** begin **

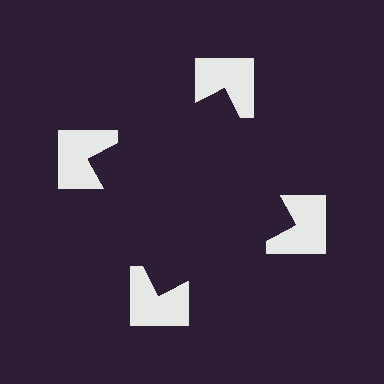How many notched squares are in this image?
There are 4 — one at each vertex of the illusory square.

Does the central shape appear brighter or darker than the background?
It typically appears slightly darker than the background, even though no actual brightness change is drawn.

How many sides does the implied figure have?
4 sides.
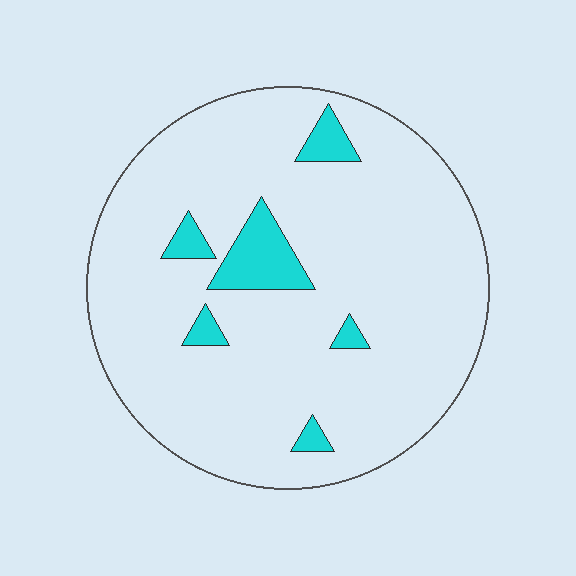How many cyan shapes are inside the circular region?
6.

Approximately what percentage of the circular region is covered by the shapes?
Approximately 10%.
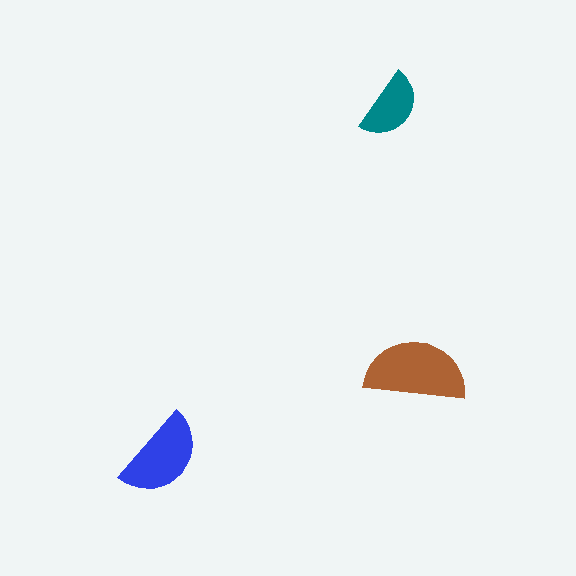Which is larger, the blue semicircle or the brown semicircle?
The brown one.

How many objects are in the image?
There are 3 objects in the image.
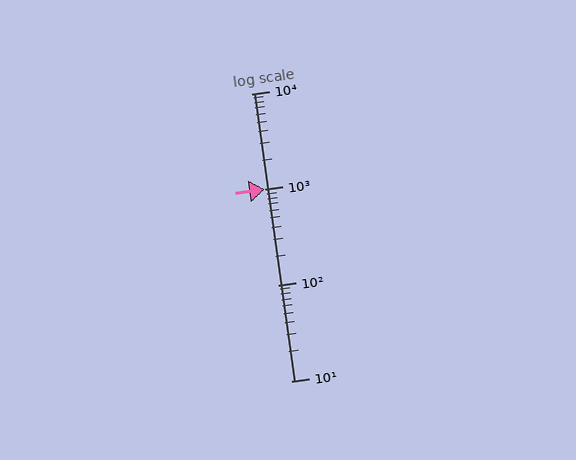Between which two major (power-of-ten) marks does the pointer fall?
The pointer is between 1000 and 10000.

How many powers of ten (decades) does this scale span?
The scale spans 3 decades, from 10 to 10000.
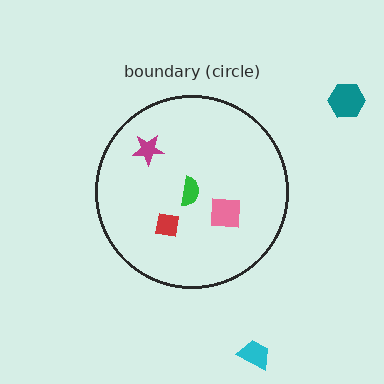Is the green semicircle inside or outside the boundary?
Inside.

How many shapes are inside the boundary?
4 inside, 2 outside.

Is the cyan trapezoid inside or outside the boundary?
Outside.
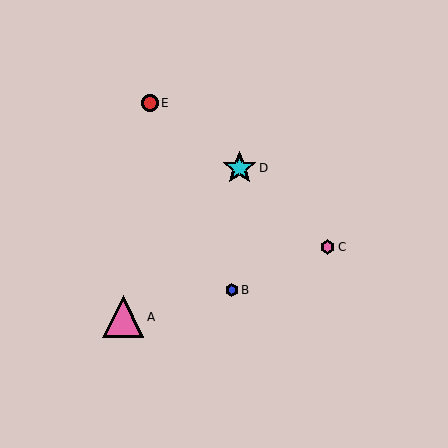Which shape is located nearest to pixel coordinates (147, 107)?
The red circle (labeled E) at (150, 103) is nearest to that location.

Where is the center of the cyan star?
The center of the cyan star is at (239, 168).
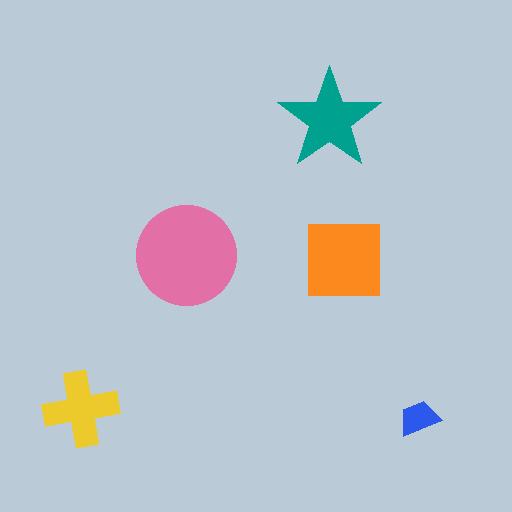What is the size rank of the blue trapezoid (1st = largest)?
5th.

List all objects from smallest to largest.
The blue trapezoid, the yellow cross, the teal star, the orange square, the pink circle.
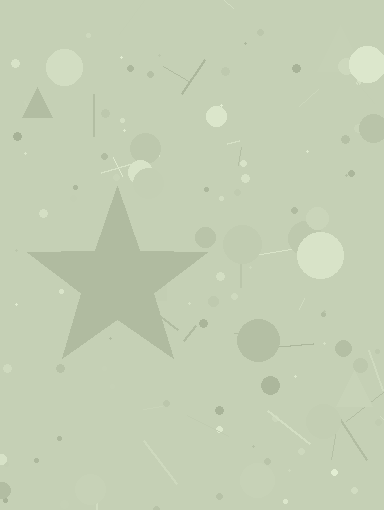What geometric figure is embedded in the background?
A star is embedded in the background.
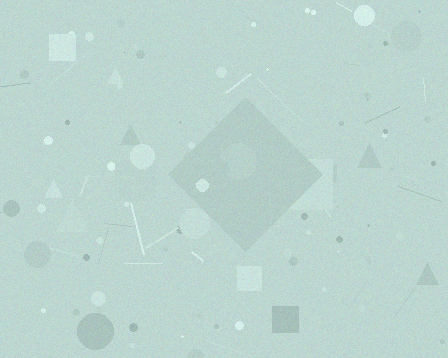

** end **

§ BRIEF
Your task is to give again, unchanged, the lines from the line that contains "Is the green" to the end of the records. Include both end lines but no pictures.

§ FINISHED EXERCISE
Is the green semicircle inside or outside the boundary?
Inside.

How many shapes are inside the boundary?
4 inside, 2 outside.

Is the cyan trapezoid inside or outside the boundary?
Outside.
Which shape is located nearest to pixel coordinates (147, 107)?
The red circle (labeled E) at (150, 103) is nearest to that location.

Where is the center of the cyan star?
The center of the cyan star is at (239, 168).
What is the size rank of the blue trapezoid (1st = largest)?
5th.

List all objects from smallest to largest.
The blue trapezoid, the yellow cross, the teal star, the orange square, the pink circle.
What geometric figure is embedded in the background?
A star is embedded in the background.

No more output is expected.